Please transcribe the data that follows without the pictures, keeping every word the same.

——————————

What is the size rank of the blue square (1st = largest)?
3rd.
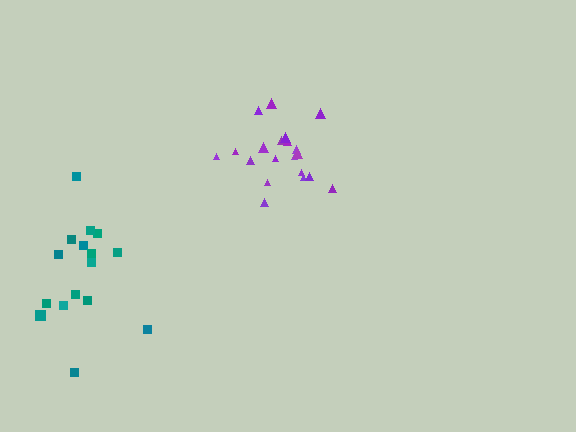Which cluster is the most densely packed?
Purple.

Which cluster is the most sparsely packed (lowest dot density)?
Teal.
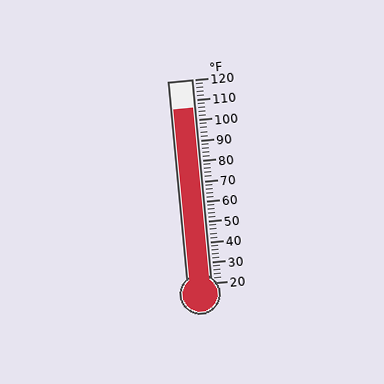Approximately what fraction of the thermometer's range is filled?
The thermometer is filled to approximately 85% of its range.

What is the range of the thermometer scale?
The thermometer scale ranges from 20°F to 120°F.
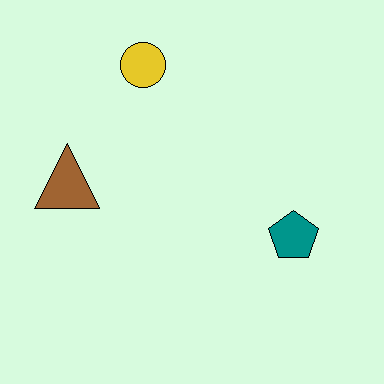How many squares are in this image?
There are no squares.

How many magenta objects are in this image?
There are no magenta objects.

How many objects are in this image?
There are 3 objects.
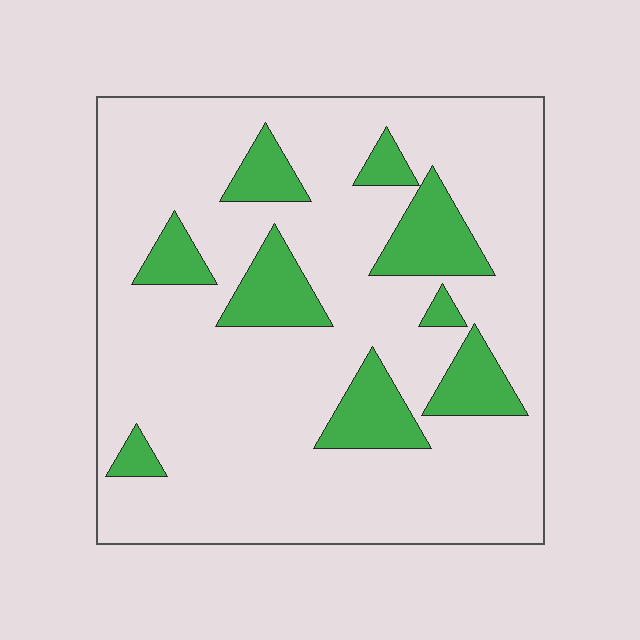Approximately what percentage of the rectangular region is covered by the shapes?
Approximately 20%.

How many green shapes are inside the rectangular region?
9.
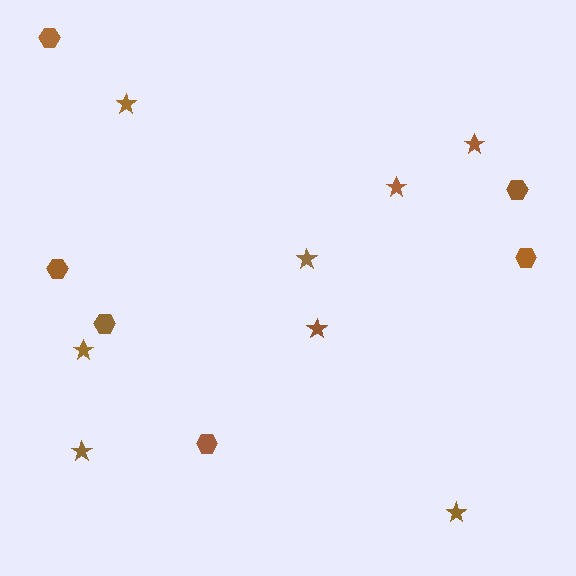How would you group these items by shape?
There are 2 groups: one group of hexagons (6) and one group of stars (8).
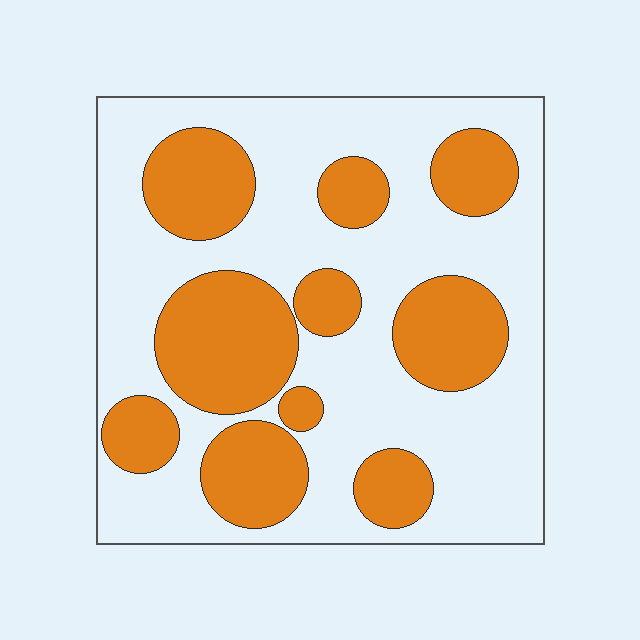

——————————

**Exercise answer**.
What is the size rank of the blue square (1st = largest)?
3rd.
Which cluster is the most densely packed?
Purple.

Which cluster is the most sparsely packed (lowest dot density)?
Teal.
Approximately what fraction of the thermometer's range is filled?
The thermometer is filled to approximately 85% of its range.

What is the range of the thermometer scale?
The thermometer scale ranges from 20°F to 120°F.
How many squares are in this image?
There are no squares.

How many magenta objects are in this image?
There are no magenta objects.

How many objects are in this image?
There are 3 objects.
Approximately what percentage of the rectangular region is covered by the shapes?
Approximately 20%.

How many green shapes are inside the rectangular region?
9.
How would you group these items by shape?
There are 2 groups: one group of hexagons (6) and one group of stars (8).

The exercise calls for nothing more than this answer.